DATASET:
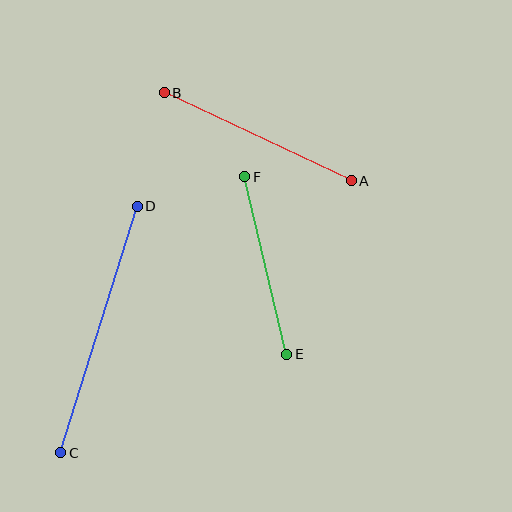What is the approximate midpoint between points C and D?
The midpoint is at approximately (99, 330) pixels.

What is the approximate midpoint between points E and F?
The midpoint is at approximately (266, 266) pixels.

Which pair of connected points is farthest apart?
Points C and D are farthest apart.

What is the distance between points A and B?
The distance is approximately 207 pixels.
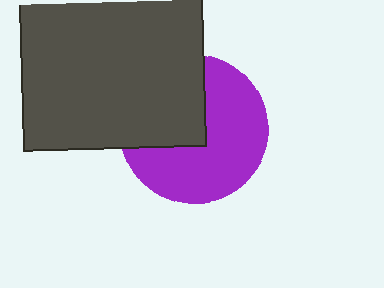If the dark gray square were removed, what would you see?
You would see the complete purple circle.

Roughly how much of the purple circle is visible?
About half of it is visible (roughly 61%).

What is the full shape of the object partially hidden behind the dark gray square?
The partially hidden object is a purple circle.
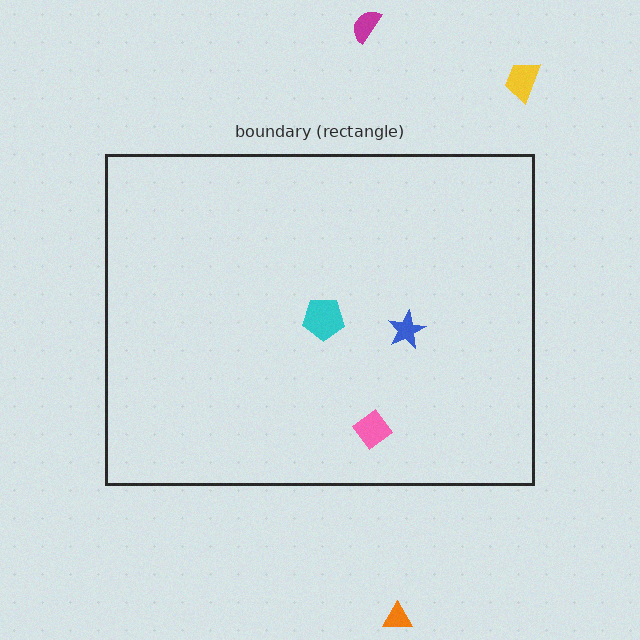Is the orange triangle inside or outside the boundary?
Outside.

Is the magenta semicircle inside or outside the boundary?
Outside.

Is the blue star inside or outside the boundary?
Inside.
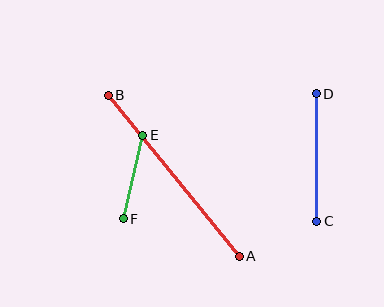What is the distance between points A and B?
The distance is approximately 208 pixels.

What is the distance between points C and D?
The distance is approximately 127 pixels.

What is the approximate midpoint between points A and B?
The midpoint is at approximately (174, 176) pixels.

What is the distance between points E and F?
The distance is approximately 86 pixels.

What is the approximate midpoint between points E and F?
The midpoint is at approximately (133, 177) pixels.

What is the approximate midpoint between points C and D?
The midpoint is at approximately (316, 157) pixels.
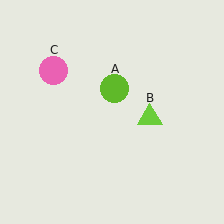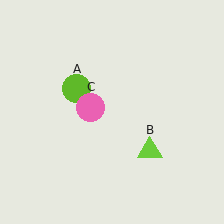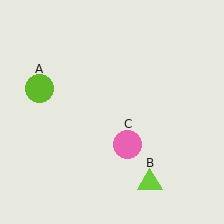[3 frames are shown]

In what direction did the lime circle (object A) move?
The lime circle (object A) moved left.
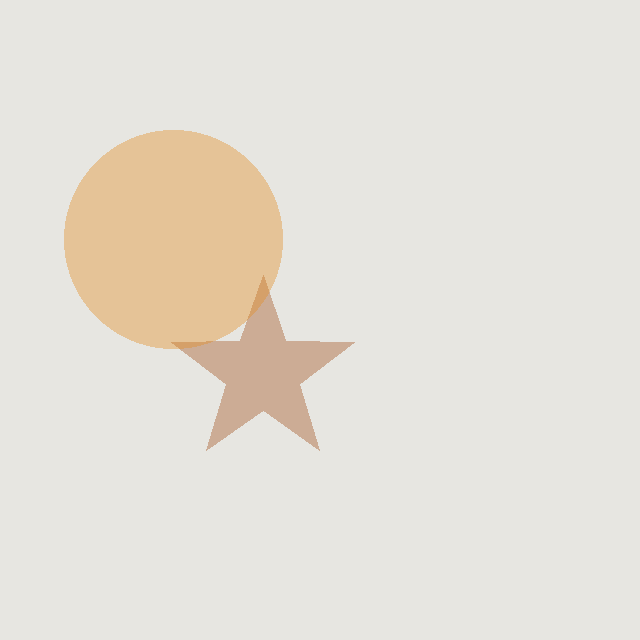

SET PROBLEM:
Begin with the line that contains "If the dark" and repeat every line through the end of the data, exactly and only those lines, leaving out the pictures.

THE OUTPUT:
If the dark gray square were removed, what would you see?
You would see the complete purple circle.

Roughly how much of the purple circle is visible?
About half of it is visible (roughly 61%).

What is the full shape of the object partially hidden behind the dark gray square?
The partially hidden object is a purple circle.
Is the orange triangle inside or outside the boundary?
Outside.

Is the magenta semicircle inside or outside the boundary?
Outside.

Is the blue star inside or outside the boundary?
Inside.
What is the distance between points A and B?
The distance is approximately 208 pixels.

What is the distance between points C and D?
The distance is approximately 127 pixels.

What is the approximate midpoint between points A and B?
The midpoint is at approximately (174, 176) pixels.

What is the distance between points E and F?
The distance is approximately 86 pixels.

What is the approximate midpoint between points E and F?
The midpoint is at approximately (133, 177) pixels.

What is the approximate midpoint between points C and D?
The midpoint is at approximately (316, 157) pixels.
[3 frames are shown]

In what direction did the lime circle (object A) move?
The lime circle (object A) moved left.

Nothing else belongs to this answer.